What to work on
Write the material out again in full, word for word. Do not include the pictures.
....
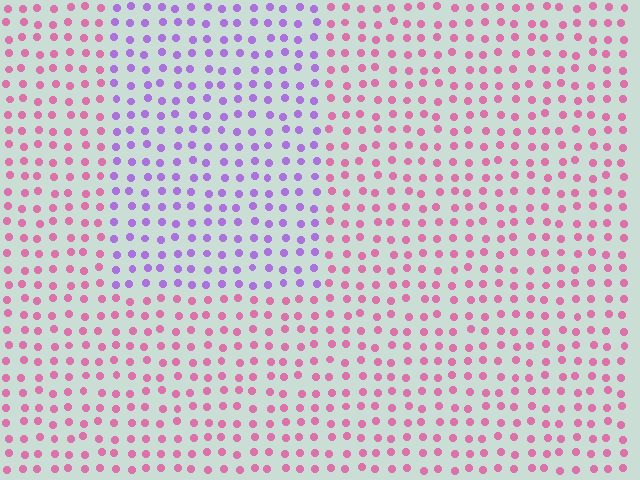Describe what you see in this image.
The image is filled with small pink elements in a uniform arrangement. A rectangle-shaped region is visible where the elements are tinted to a slightly different hue, forming a subtle color boundary.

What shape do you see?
I see a rectangle.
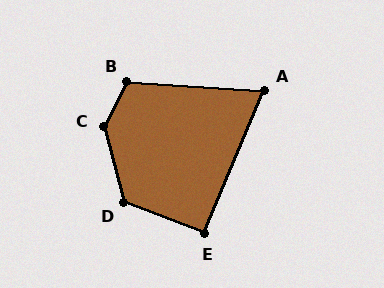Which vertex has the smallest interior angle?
A, at approximately 71 degrees.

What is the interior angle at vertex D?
Approximately 125 degrees (obtuse).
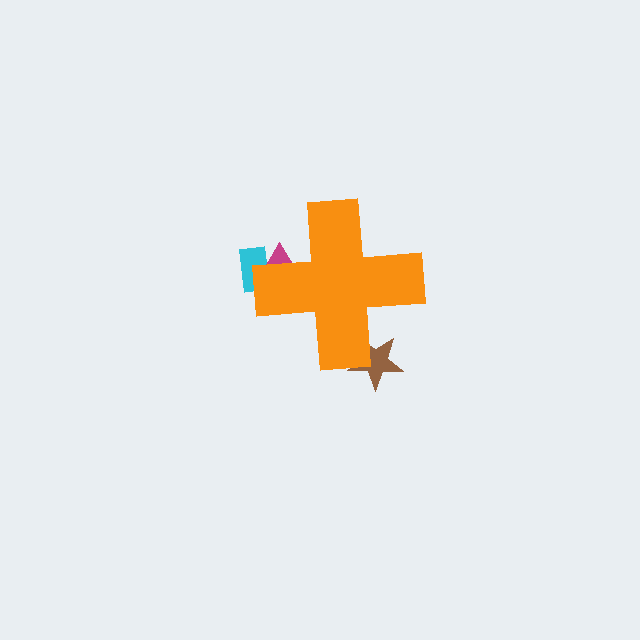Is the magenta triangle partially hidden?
Yes, the magenta triangle is partially hidden behind the orange cross.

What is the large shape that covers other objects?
An orange cross.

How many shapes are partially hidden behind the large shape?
3 shapes are partially hidden.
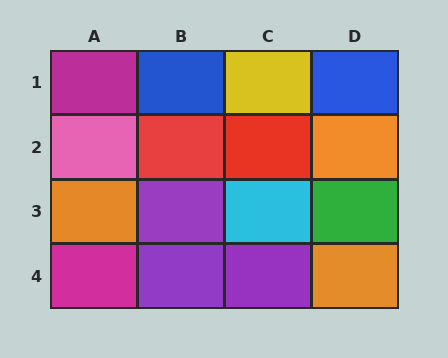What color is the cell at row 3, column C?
Cyan.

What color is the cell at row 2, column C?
Red.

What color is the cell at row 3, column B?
Purple.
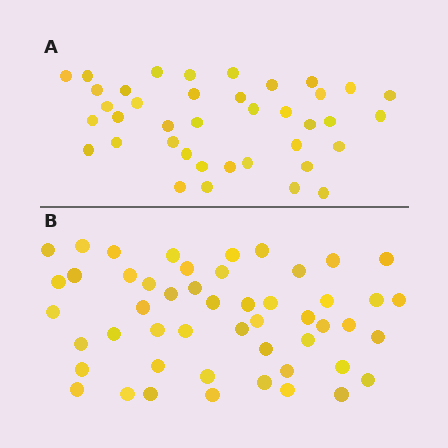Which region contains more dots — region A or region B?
Region B (the bottom region) has more dots.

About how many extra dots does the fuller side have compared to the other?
Region B has roughly 12 or so more dots than region A.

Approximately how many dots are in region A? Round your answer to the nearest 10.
About 40 dots. (The exact count is 39, which rounds to 40.)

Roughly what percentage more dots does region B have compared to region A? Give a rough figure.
About 30% more.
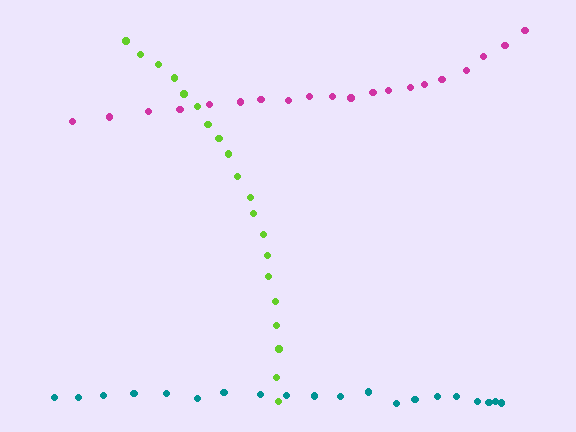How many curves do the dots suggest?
There are 3 distinct paths.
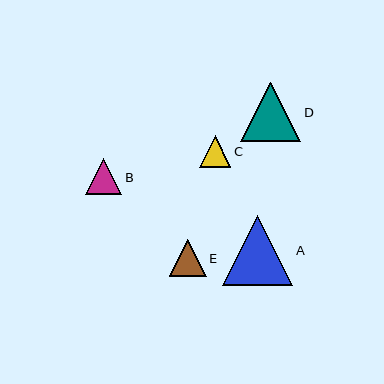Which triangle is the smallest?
Triangle C is the smallest with a size of approximately 32 pixels.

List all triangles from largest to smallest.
From largest to smallest: A, D, E, B, C.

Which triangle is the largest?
Triangle A is the largest with a size of approximately 70 pixels.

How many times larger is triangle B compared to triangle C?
Triangle B is approximately 1.1 times the size of triangle C.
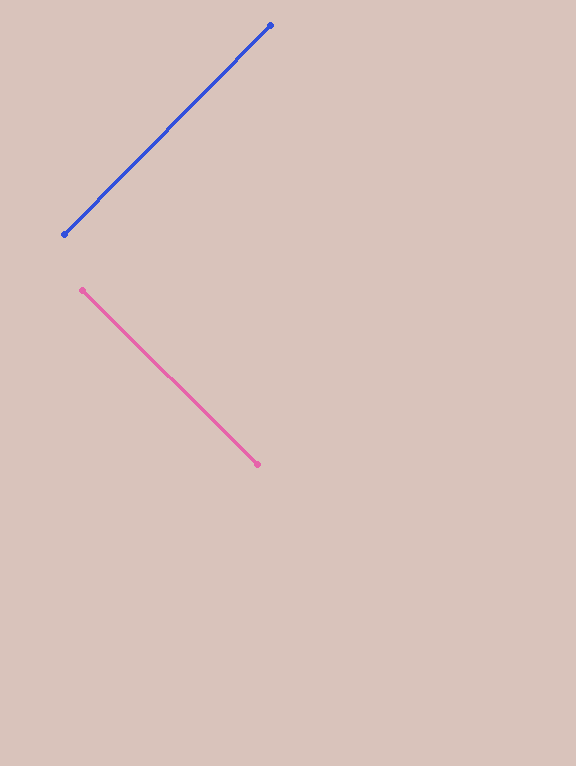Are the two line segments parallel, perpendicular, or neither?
Perpendicular — they meet at approximately 90°.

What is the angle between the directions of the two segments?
Approximately 90 degrees.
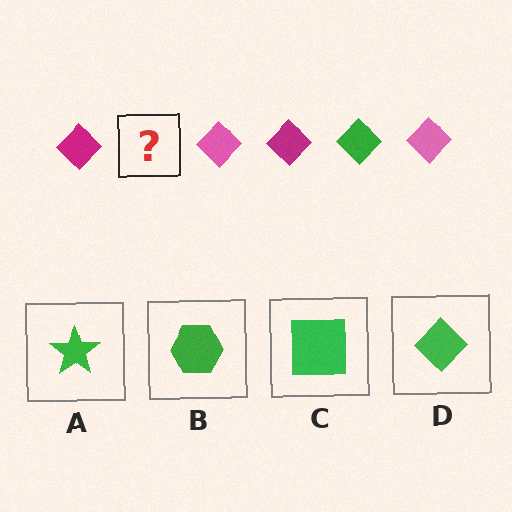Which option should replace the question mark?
Option D.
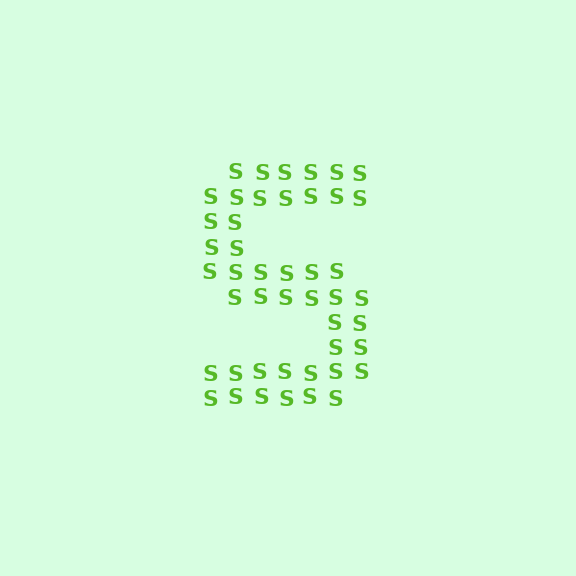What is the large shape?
The large shape is the letter S.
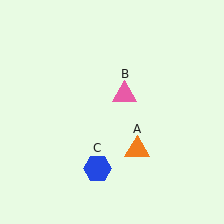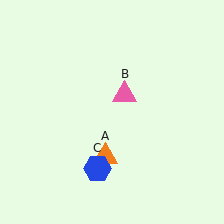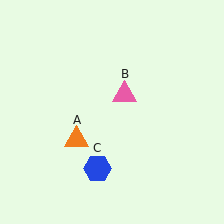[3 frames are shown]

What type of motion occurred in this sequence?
The orange triangle (object A) rotated clockwise around the center of the scene.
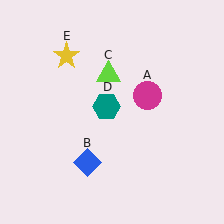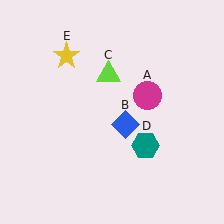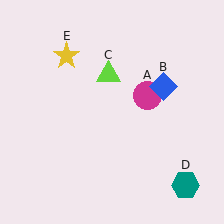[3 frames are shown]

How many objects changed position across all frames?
2 objects changed position: blue diamond (object B), teal hexagon (object D).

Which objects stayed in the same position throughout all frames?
Magenta circle (object A) and lime triangle (object C) and yellow star (object E) remained stationary.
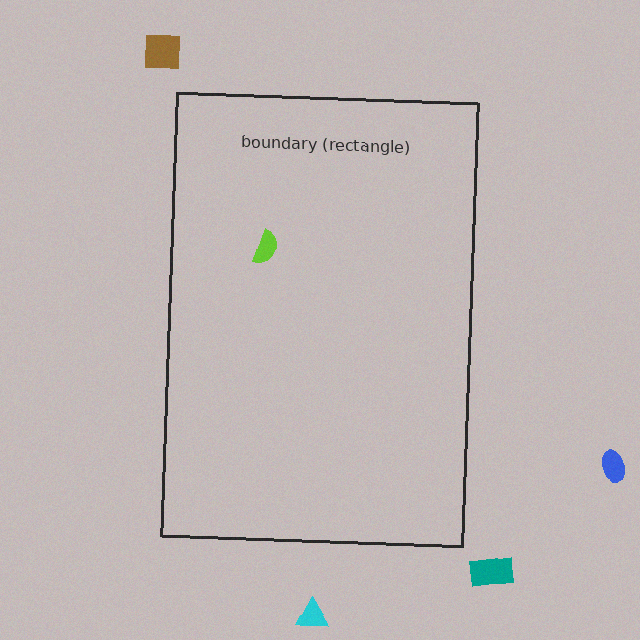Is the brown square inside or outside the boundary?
Outside.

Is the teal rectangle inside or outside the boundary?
Outside.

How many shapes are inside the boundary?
1 inside, 4 outside.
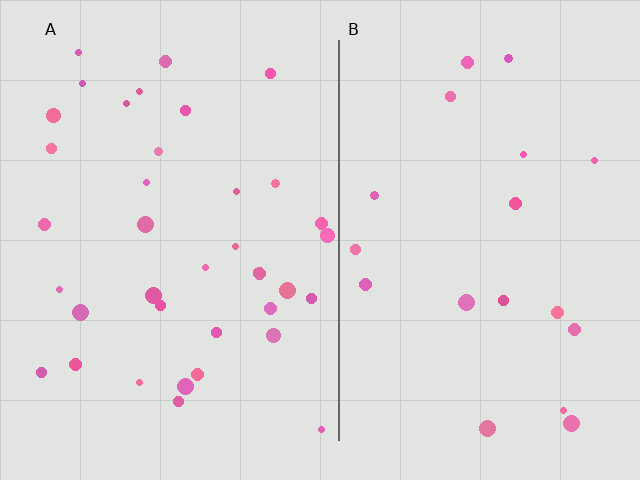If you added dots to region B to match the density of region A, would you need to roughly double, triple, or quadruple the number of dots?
Approximately double.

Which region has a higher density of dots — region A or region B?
A (the left).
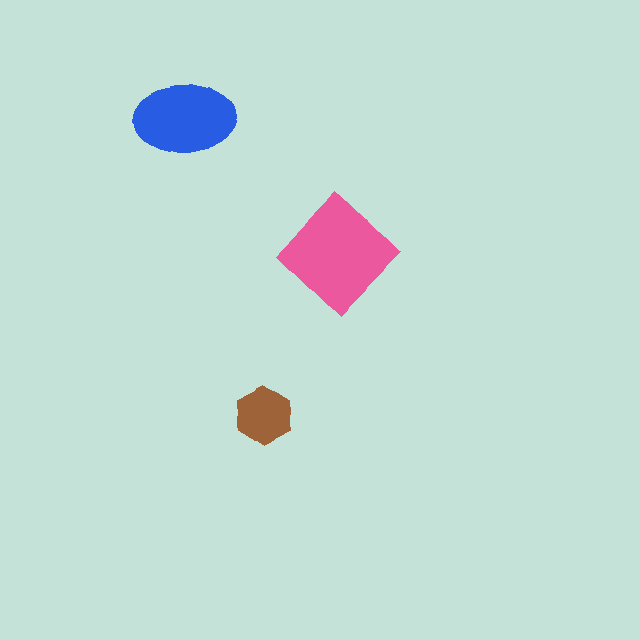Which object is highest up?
The blue ellipse is topmost.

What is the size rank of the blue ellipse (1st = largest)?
2nd.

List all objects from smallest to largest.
The brown hexagon, the blue ellipse, the pink diamond.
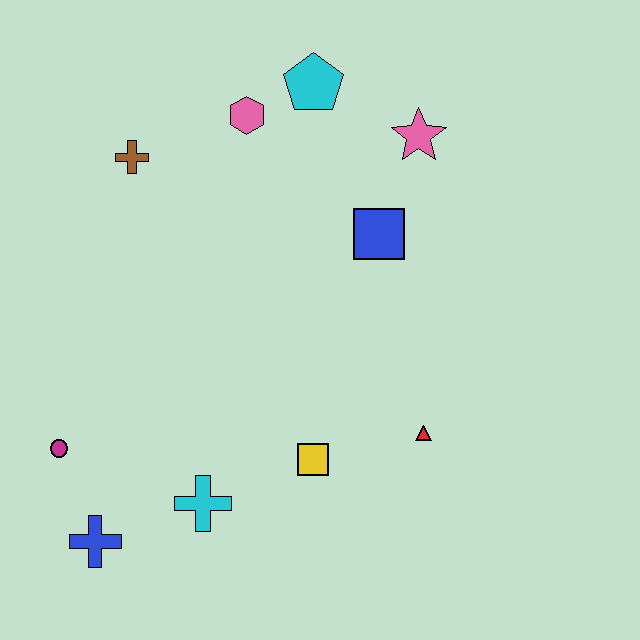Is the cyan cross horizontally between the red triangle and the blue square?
No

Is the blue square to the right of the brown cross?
Yes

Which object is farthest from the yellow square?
The cyan pentagon is farthest from the yellow square.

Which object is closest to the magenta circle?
The blue cross is closest to the magenta circle.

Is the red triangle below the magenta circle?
No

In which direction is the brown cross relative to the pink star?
The brown cross is to the left of the pink star.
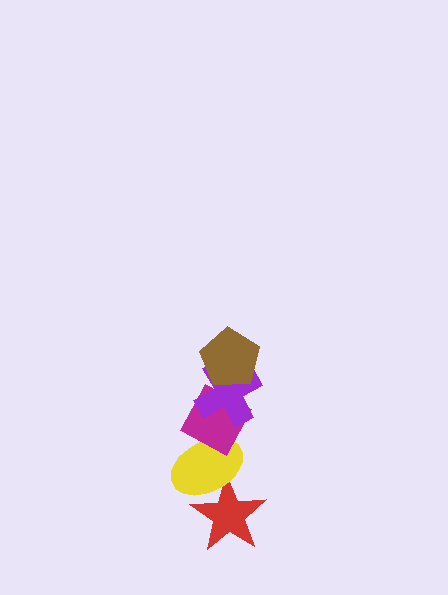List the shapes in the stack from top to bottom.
From top to bottom: the brown pentagon, the purple cross, the magenta diamond, the yellow ellipse, the red star.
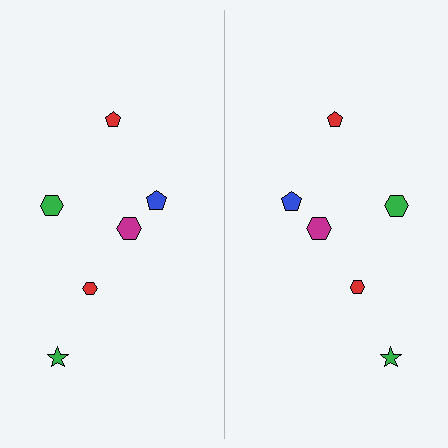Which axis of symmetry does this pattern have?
The pattern has a vertical axis of symmetry running through the center of the image.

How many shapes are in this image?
There are 12 shapes in this image.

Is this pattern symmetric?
Yes, this pattern has bilateral (reflection) symmetry.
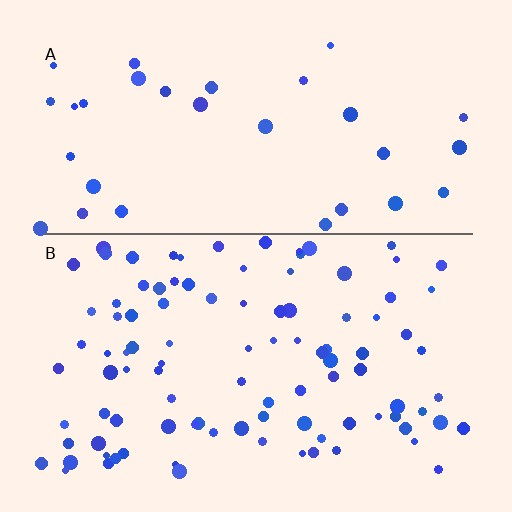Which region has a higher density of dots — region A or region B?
B (the bottom).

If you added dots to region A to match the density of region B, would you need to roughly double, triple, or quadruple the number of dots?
Approximately triple.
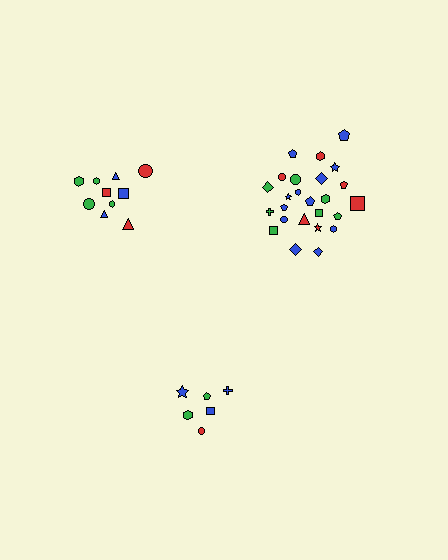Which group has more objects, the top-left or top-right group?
The top-right group.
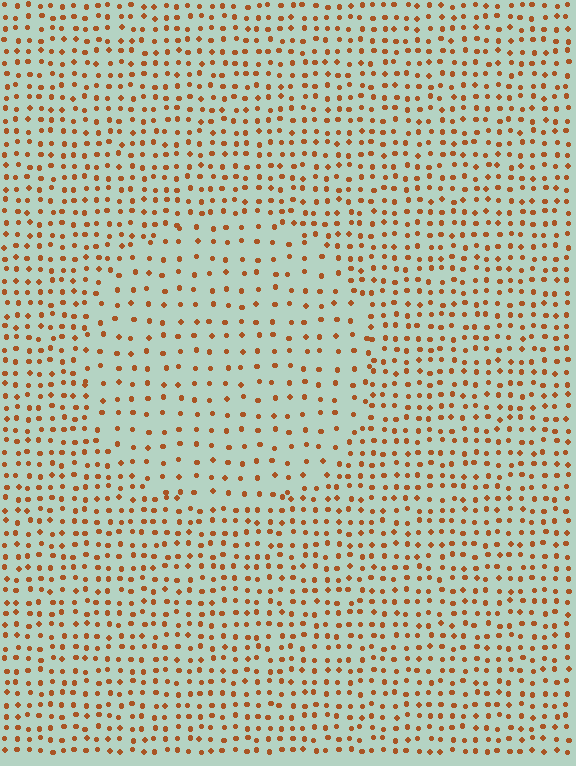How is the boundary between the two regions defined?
The boundary is defined by a change in element density (approximately 1.9x ratio). All elements are the same color, size, and shape.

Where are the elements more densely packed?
The elements are more densely packed outside the circle boundary.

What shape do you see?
I see a circle.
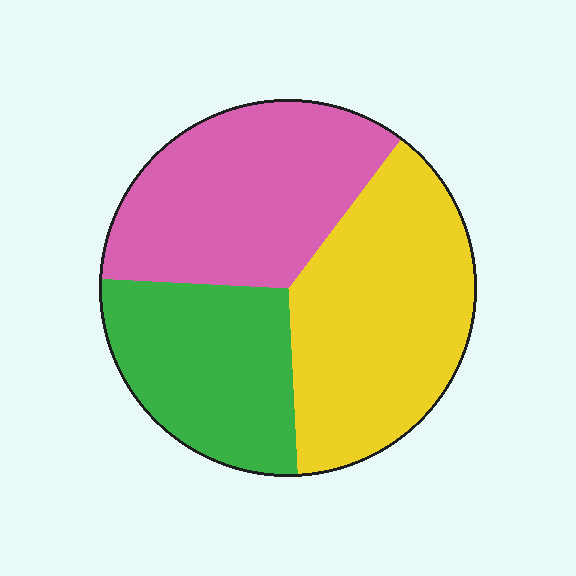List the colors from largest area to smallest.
From largest to smallest: yellow, pink, green.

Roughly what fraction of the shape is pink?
Pink covers 35% of the shape.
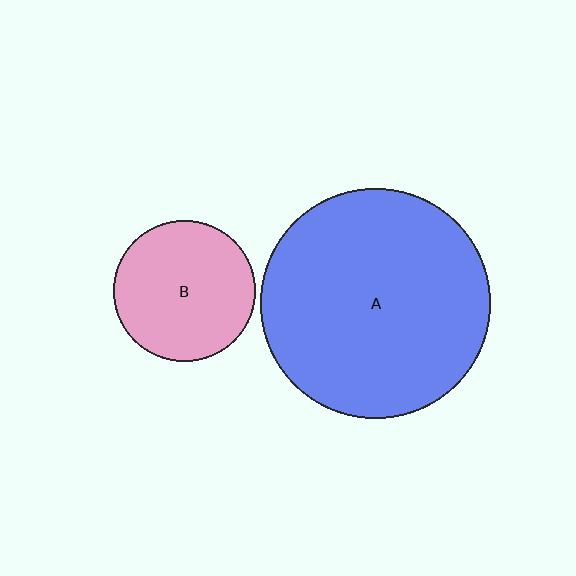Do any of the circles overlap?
No, none of the circles overlap.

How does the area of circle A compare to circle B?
Approximately 2.7 times.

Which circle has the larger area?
Circle A (blue).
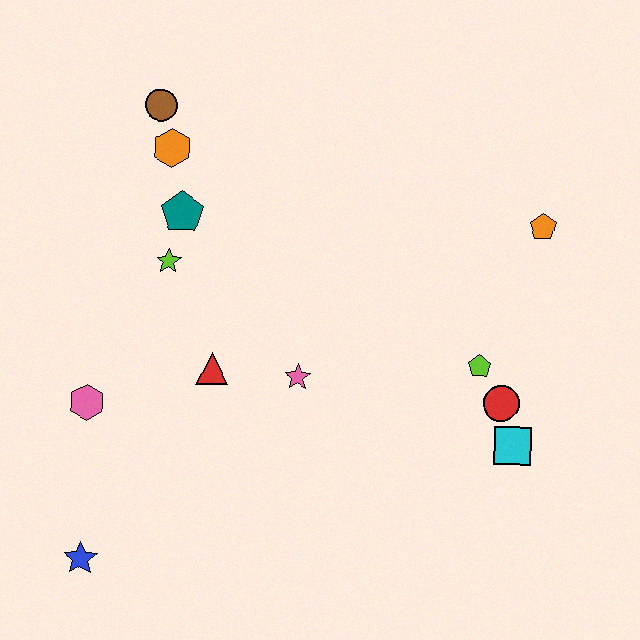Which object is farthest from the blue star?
The orange pentagon is farthest from the blue star.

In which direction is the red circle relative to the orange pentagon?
The red circle is below the orange pentagon.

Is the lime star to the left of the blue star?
No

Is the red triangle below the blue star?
No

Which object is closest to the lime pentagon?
The red circle is closest to the lime pentagon.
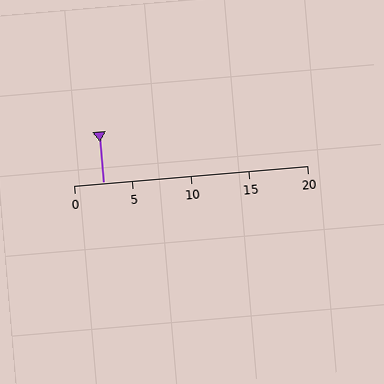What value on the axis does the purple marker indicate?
The marker indicates approximately 2.5.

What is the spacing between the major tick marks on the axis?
The major ticks are spaced 5 apart.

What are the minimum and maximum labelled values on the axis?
The axis runs from 0 to 20.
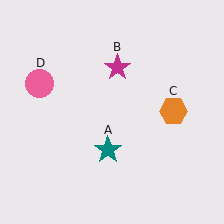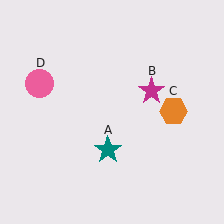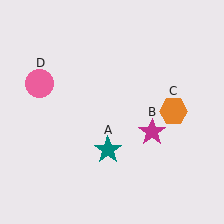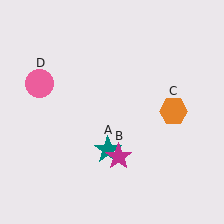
....
The response
Describe what you see in this image.
The image is filled with small pink elements in a uniform arrangement. A rectangle-shaped region is visible where the elements are tinted to a slightly different hue, forming a subtle color boundary.

What shape do you see?
I see a rectangle.
Which vertex has the smallest interior angle?
A, at approximately 71 degrees.

What is the interior angle at vertex D?
Approximately 125 degrees (obtuse).
Is the magenta triangle partially hidden?
Yes, the magenta triangle is partially hidden behind the orange cross.

What is the large shape that covers other objects?
An orange cross.

How many shapes are partially hidden behind the large shape?
3 shapes are partially hidden.
What color is the cell at row 3, column C?
Cyan.

What color is the cell at row 2, column C?
Red.

What color is the cell at row 3, column B?
Purple.
Which region contains more dots — region A or region B?
Region B (the bottom region) has more dots.

About how many extra dots does the fuller side have compared to the other?
Region B has roughly 12 or so more dots than region A.

Approximately how many dots are in region A? Round your answer to the nearest 10.
About 40 dots. (The exact count is 39, which rounds to 40.)

Roughly what percentage more dots does region B have compared to region A? Give a rough figure.
About 30% more.
How many curves do the dots suggest?
There are 3 distinct paths.
Which triangle is the smallest?
Triangle C is the smallest with a size of approximately 32 pixels.

List all triangles from largest to smallest.
From largest to smallest: A, D, E, B, C.

Which triangle is the largest?
Triangle A is the largest with a size of approximately 70 pixels.

How many times larger is triangle B compared to triangle C?
Triangle B is approximately 1.1 times the size of triangle C.
Are the two line segments parallel, perpendicular, or neither?
Perpendicular — they meet at approximately 90°.

What is the angle between the directions of the two segments?
Approximately 90 degrees.
Which option should replace the question mark?
Option D.
What is the large shape?
The large shape is the letter S.
[3 frames are shown]

What type of motion occurred in this sequence?
The orange triangle (object A) rotated clockwise around the center of the scene.
[3 frames are shown]

How many objects changed position across all frames?
2 objects changed position: blue diamond (object B), teal hexagon (object D).

Which objects stayed in the same position throughout all frames?
Magenta circle (object A) and lime triangle (object C) and yellow star (object E) remained stationary.
Is the brown square inside or outside the boundary?
Outside.

Is the teal rectangle inside or outside the boundary?
Outside.

How many shapes are inside the boundary?
1 inside, 4 outside.
If you added dots to region B to match the density of region A, would you need to roughly double, triple, or quadruple the number of dots?
Approximately double.

Which region has a higher density of dots — region A or region B?
A (the left).
Which object is highest up?
The blue ellipse is topmost.

What is the size rank of the blue ellipse (1st = largest)?
2nd.

List all objects from smallest to largest.
The brown hexagon, the blue ellipse, the pink diamond.
Is the cyan cross horizontally between the red triangle and the blue square?
No

Is the blue square to the right of the brown cross?
Yes

Which object is farthest from the yellow square?
The cyan pentagon is farthest from the yellow square.

Which object is closest to the magenta circle?
The blue cross is closest to the magenta circle.

Is the red triangle below the magenta circle?
No

In which direction is the brown cross relative to the pink star?
The brown cross is to the left of the pink star.
List the shapes in the stack from top to bottom.
From top to bottom: the brown pentagon, the purple cross, the magenta diamond, the yellow ellipse, the red star.
Which axis of symmetry does this pattern have?
The pattern has a vertical axis of symmetry running through the center of the image.

How many shapes are in this image?
There are 12 shapes in this image.

Is this pattern symmetric?
Yes, this pattern has bilateral (reflection) symmetry.
Which region has a higher density of dots — region A or region B?
B (the bottom).

If you added dots to region A to match the density of region B, would you need to roughly double, triple, or quadruple the number of dots?
Approximately triple.
Which group has more objects, the top-left or top-right group?
The top-right group.
How is the boundary between the two regions defined?
The boundary is defined by a change in element density (approximately 1.9x ratio). All elements are the same color, size, and shape.

Where are the elements more densely packed?
The elements are more densely packed outside the circle boundary.

What shape do you see?
I see a circle.
List the colors from largest area to smallest.
From largest to smallest: yellow, pink, green.

Roughly what fraction of the shape is pink?
Pink covers 35% of the shape.
Do any of the circles overlap?
No, none of the circles overlap.

How does the area of circle A compare to circle B?
Approximately 2.7 times.

Which circle has the larger area?
Circle A (blue).
Which object is farthest from the blue star?
The orange pentagon is farthest from the blue star.

In which direction is the red circle relative to the orange pentagon?
The red circle is below the orange pentagon.

Is the lime star to the left of the blue star?
No

Is the red triangle below the blue star?
No

Which object is closest to the lime pentagon?
The red circle is closest to the lime pentagon.
What value on the axis does the purple marker indicate?
The marker indicates approximately 2.5.

What is the spacing between the major tick marks on the axis?
The major ticks are spaced 5 apart.

What are the minimum and maximum labelled values on the axis?
The axis runs from 0 to 20.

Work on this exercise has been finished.